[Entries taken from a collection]
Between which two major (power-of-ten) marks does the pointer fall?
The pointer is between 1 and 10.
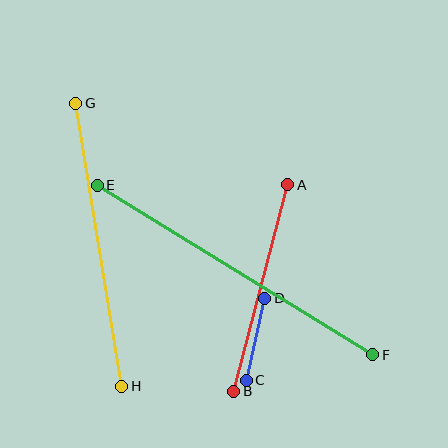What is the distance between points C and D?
The distance is approximately 84 pixels.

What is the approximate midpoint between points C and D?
The midpoint is at approximately (256, 339) pixels.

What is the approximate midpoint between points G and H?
The midpoint is at approximately (99, 245) pixels.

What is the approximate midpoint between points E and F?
The midpoint is at approximately (235, 270) pixels.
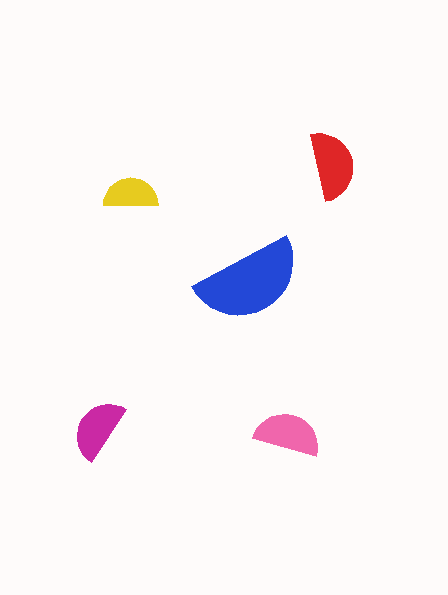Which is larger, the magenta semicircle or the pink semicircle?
The pink one.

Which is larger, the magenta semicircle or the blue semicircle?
The blue one.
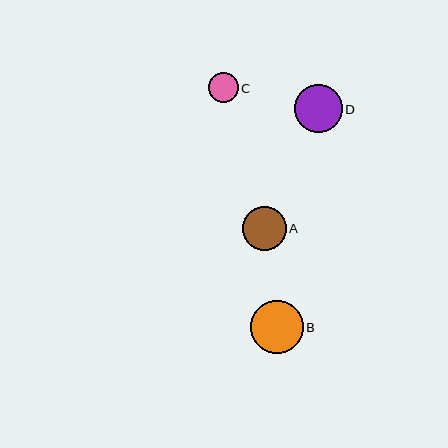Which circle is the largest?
Circle B is the largest with a size of approximately 53 pixels.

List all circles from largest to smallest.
From largest to smallest: B, D, A, C.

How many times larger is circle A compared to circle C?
Circle A is approximately 1.5 times the size of circle C.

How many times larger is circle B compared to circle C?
Circle B is approximately 1.8 times the size of circle C.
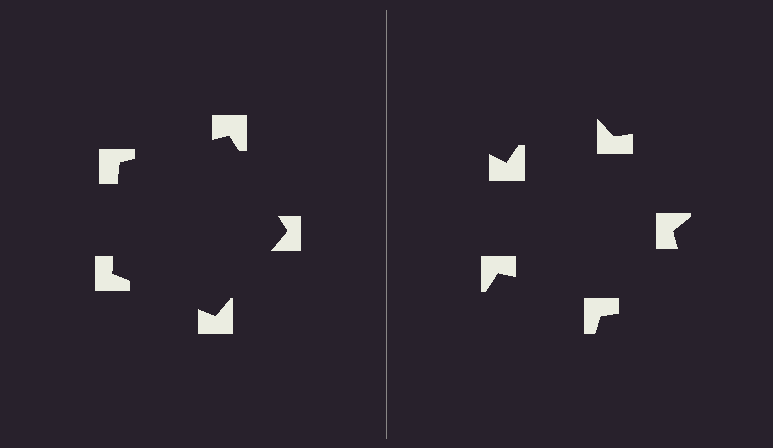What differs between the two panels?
The notched squares are positioned identically on both sides; only the wedge orientations differ. On the left they align to a pentagon; on the right they are misaligned.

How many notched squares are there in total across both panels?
10 — 5 on each side.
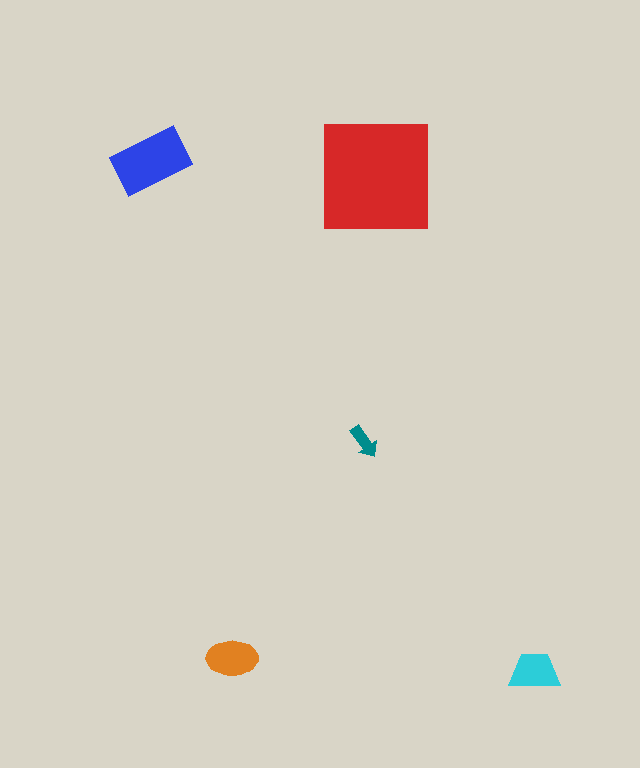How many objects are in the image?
There are 5 objects in the image.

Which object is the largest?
The red square.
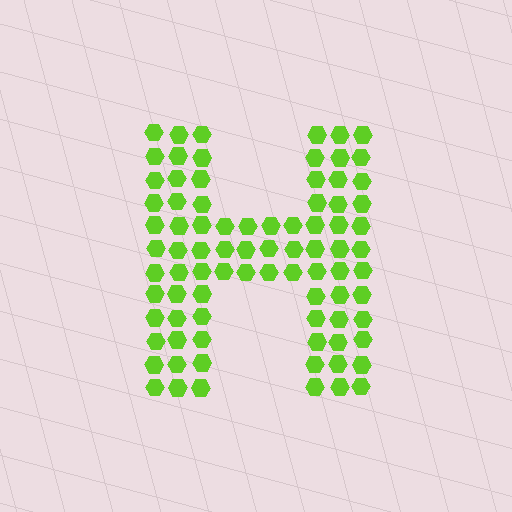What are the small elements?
The small elements are hexagons.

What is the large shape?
The large shape is the letter H.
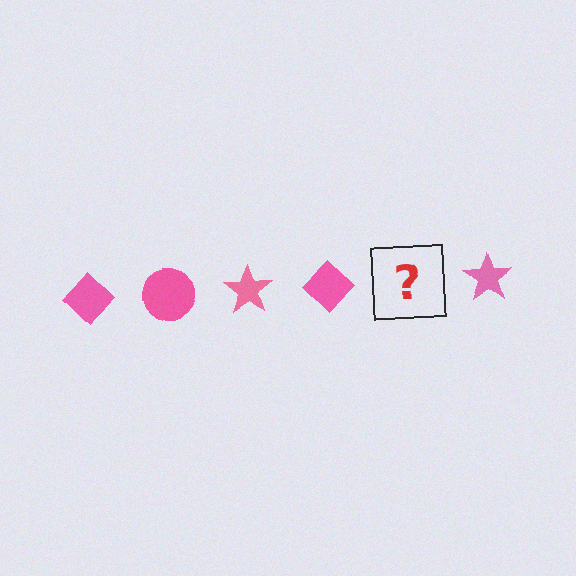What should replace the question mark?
The question mark should be replaced with a pink circle.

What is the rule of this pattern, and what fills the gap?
The rule is that the pattern cycles through diamond, circle, star shapes in pink. The gap should be filled with a pink circle.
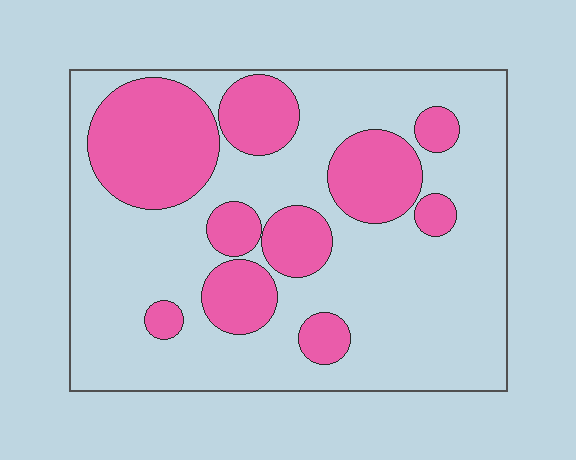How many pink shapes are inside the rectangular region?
10.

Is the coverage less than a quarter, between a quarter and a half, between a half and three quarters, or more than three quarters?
Between a quarter and a half.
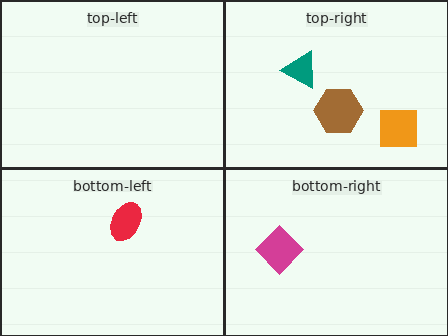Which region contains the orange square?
The top-right region.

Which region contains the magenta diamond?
The bottom-right region.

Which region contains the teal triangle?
The top-right region.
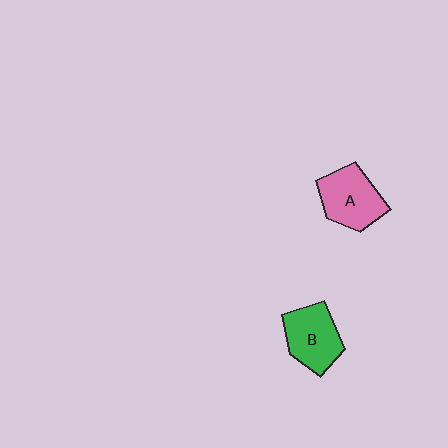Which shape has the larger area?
Shape A (pink).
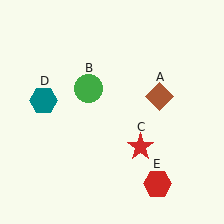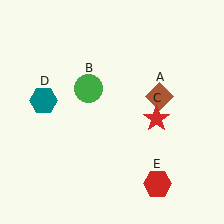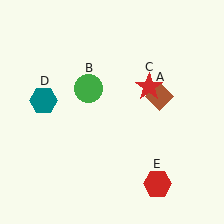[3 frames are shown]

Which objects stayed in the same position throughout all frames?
Brown diamond (object A) and green circle (object B) and teal hexagon (object D) and red hexagon (object E) remained stationary.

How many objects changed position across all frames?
1 object changed position: red star (object C).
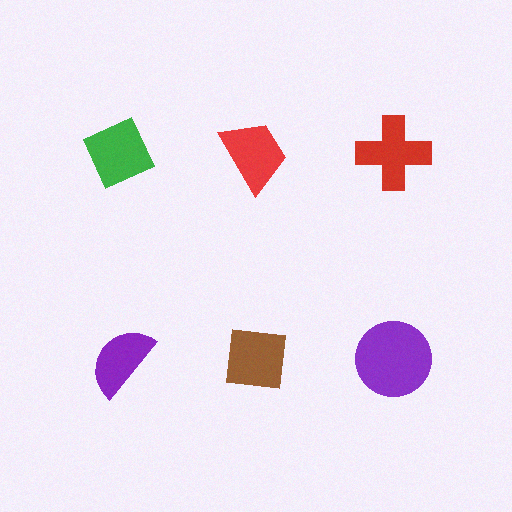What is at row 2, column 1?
A purple semicircle.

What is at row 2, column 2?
A brown square.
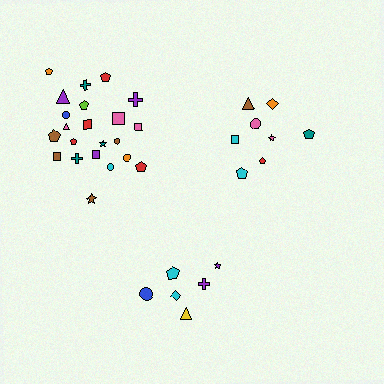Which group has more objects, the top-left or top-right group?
The top-left group.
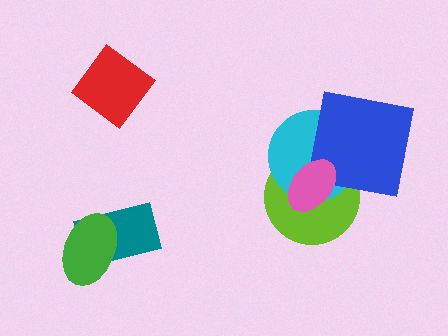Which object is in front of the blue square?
The pink ellipse is in front of the blue square.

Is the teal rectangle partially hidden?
Yes, it is partially covered by another shape.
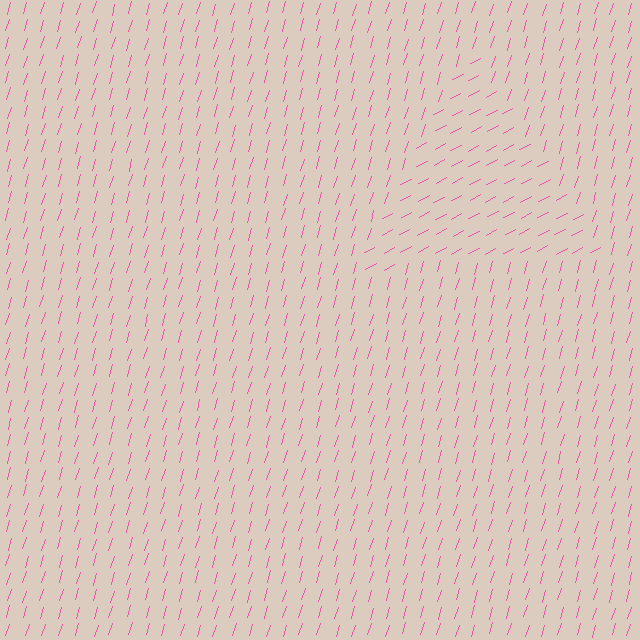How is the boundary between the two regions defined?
The boundary is defined purely by a change in line orientation (approximately 45 degrees difference). All lines are the same color and thickness.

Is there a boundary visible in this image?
Yes, there is a texture boundary formed by a change in line orientation.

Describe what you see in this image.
The image is filled with small pink line segments. A triangle region in the image has lines oriented differently from the surrounding lines, creating a visible texture boundary.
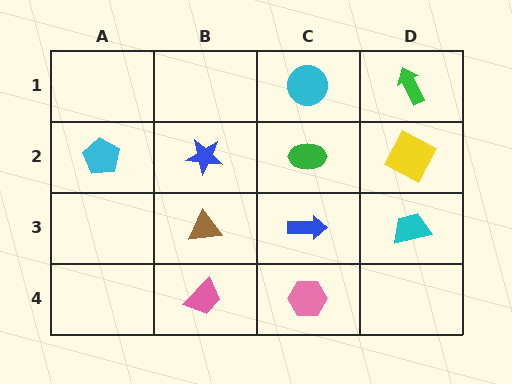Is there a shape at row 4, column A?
No, that cell is empty.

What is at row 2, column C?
A green ellipse.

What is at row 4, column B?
A pink trapezoid.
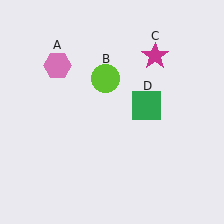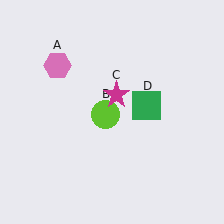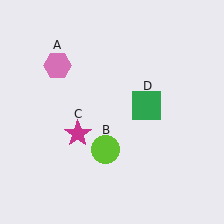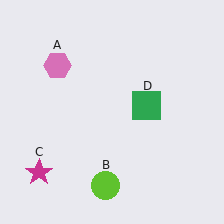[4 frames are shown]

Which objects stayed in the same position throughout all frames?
Pink hexagon (object A) and green square (object D) remained stationary.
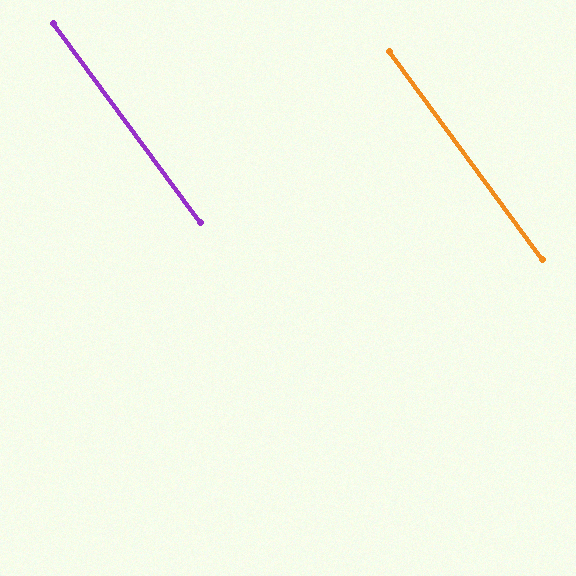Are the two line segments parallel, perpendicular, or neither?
Parallel — their directions differ by only 0.4°.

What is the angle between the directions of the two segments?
Approximately 0 degrees.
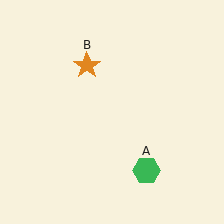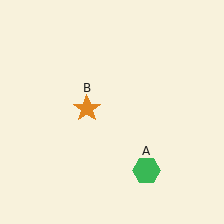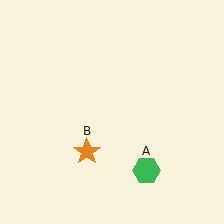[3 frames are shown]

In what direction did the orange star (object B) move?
The orange star (object B) moved down.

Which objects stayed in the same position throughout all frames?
Green hexagon (object A) remained stationary.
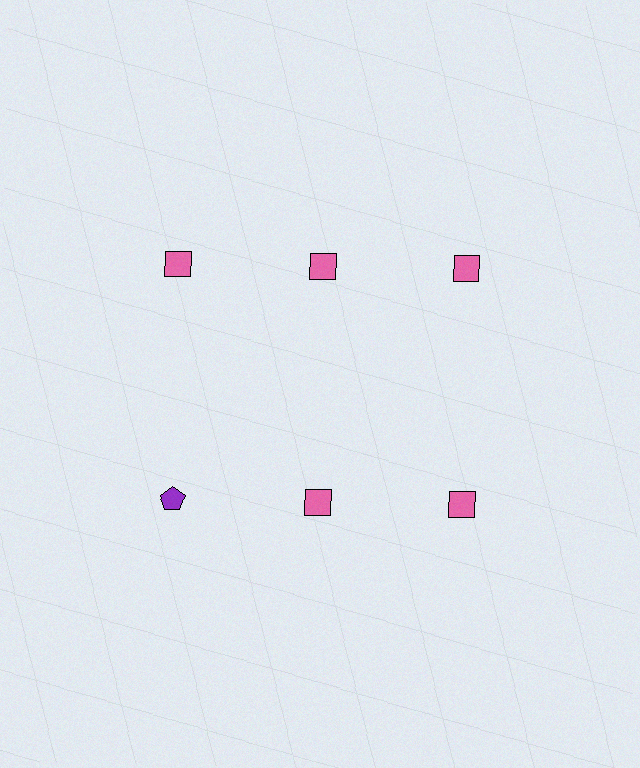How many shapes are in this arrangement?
There are 6 shapes arranged in a grid pattern.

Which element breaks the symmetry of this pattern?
The purple pentagon in the second row, leftmost column breaks the symmetry. All other shapes are pink squares.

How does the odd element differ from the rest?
It differs in both color (purple instead of pink) and shape (pentagon instead of square).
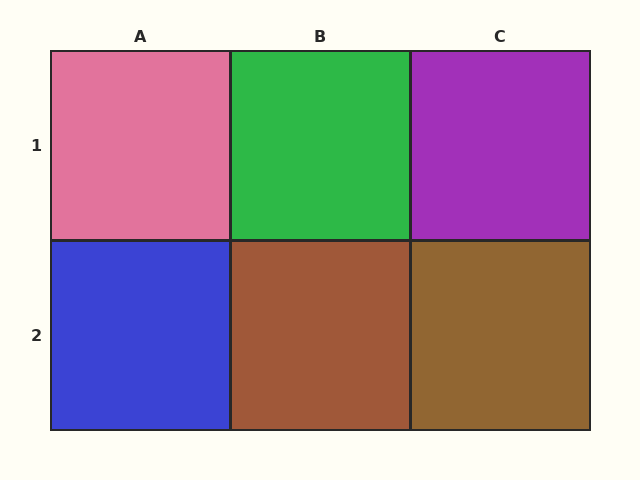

§ AIM: Set down the material above as is, without any pictures.

§ RESULT OF THE EXERCISE:
Between which two major (power-of-ten) marks does the pointer fall?
The pointer is between 1 and 10.
What is the distance between points C and D?
The distance is approximately 84 pixels.

What is the approximate midpoint between points C and D?
The midpoint is at approximately (256, 339) pixels.

What is the approximate midpoint between points G and H?
The midpoint is at approximately (99, 245) pixels.

What is the approximate midpoint between points E and F?
The midpoint is at approximately (235, 270) pixels.
Which is larger, the magenta semicircle or the pink semicircle?
The pink one.

Which is larger, the magenta semicircle or the blue semicircle?
The blue one.
Which circle is the largest?
Circle B is the largest with a size of approximately 53 pixels.

List all circles from largest to smallest.
From largest to smallest: B, D, A, C.

How many times larger is circle A compared to circle C?
Circle A is approximately 1.5 times the size of circle C.

How many times larger is circle B compared to circle C?
Circle B is approximately 1.8 times the size of circle C.
What differs between the two panels?
The notched squares are positioned identically on both sides; only the wedge orientations differ. On the left they align to a pentagon; on the right they are misaligned.

How many notched squares are there in total across both panels?
10 — 5 on each side.
How many objects are in the image?
There are 5 objects in the image.

Which object is the largest?
The red square.
What are the small elements?
The small elements are hexagons.

What is the large shape?
The large shape is the letter H.
What should replace the question mark?
The question mark should be replaced with a pink circle.

What is the rule of this pattern, and what fills the gap?
The rule is that the pattern cycles through diamond, circle, star shapes in pink. The gap should be filled with a pink circle.
How many pink shapes are inside the rectangular region?
10.

Is the coverage less than a quarter, between a quarter and a half, between a half and three quarters, or more than three quarters?
Between a quarter and a half.
Which region contains the orange square?
The top-right region.

Which region contains the magenta diamond?
The bottom-right region.

Which region contains the teal triangle?
The top-right region.
Which shape has the larger area?
Shape A (pink).
[3 frames are shown]

Which objects stayed in the same position throughout all frames?
Brown diamond (object A) and green circle (object B) and teal hexagon (object D) and red hexagon (object E) remained stationary.

How many objects changed position across all frames?
1 object changed position: red star (object C).
What is at row 2, column 1?
A purple semicircle.

What is at row 2, column 2?
A brown square.
Which group has more objects, the top-left or top-right group?
The top-left group.
Which object is in front of the blue square?
The pink ellipse is in front of the blue square.

Is the teal rectangle partially hidden?
Yes, it is partially covered by another shape.
How is the boundary between the two regions defined?
The boundary is defined purely by a change in line orientation (approximately 45 degrees difference). All lines are the same color and thickness.

Is there a boundary visible in this image?
Yes, there is a texture boundary formed by a change in line orientation.

Describe what you see in this image.
The image is filled with small pink line segments. A triangle region in the image has lines oriented differently from the surrounding lines, creating a visible texture boundary.
Is there a shape at row 4, column A?
No, that cell is empty.

What is at row 2, column C?
A green ellipse.

What is at row 4, column B?
A pink trapezoid.
[4 frames are shown]

Which objects stayed in the same position throughout all frames?
Pink hexagon (object A) and green square (object D) remained stationary.
Are the two line segments parallel, perpendicular, or neither?
Parallel — their directions differ by only 0.4°.

What is the angle between the directions of the two segments?
Approximately 0 degrees.
[3 frames are shown]

In what direction did the orange star (object B) move?
The orange star (object B) moved down.

Which objects stayed in the same position throughout all frames?
Green hexagon (object A) remained stationary.
How many shapes are in this arrangement?
There are 6 shapes arranged in a grid pattern.

Which element breaks the symmetry of this pattern?
The purple pentagon in the second row, leftmost column breaks the symmetry. All other shapes are pink squares.

How does the odd element differ from the rest?
It differs in both color (purple instead of pink) and shape (pentagon instead of square).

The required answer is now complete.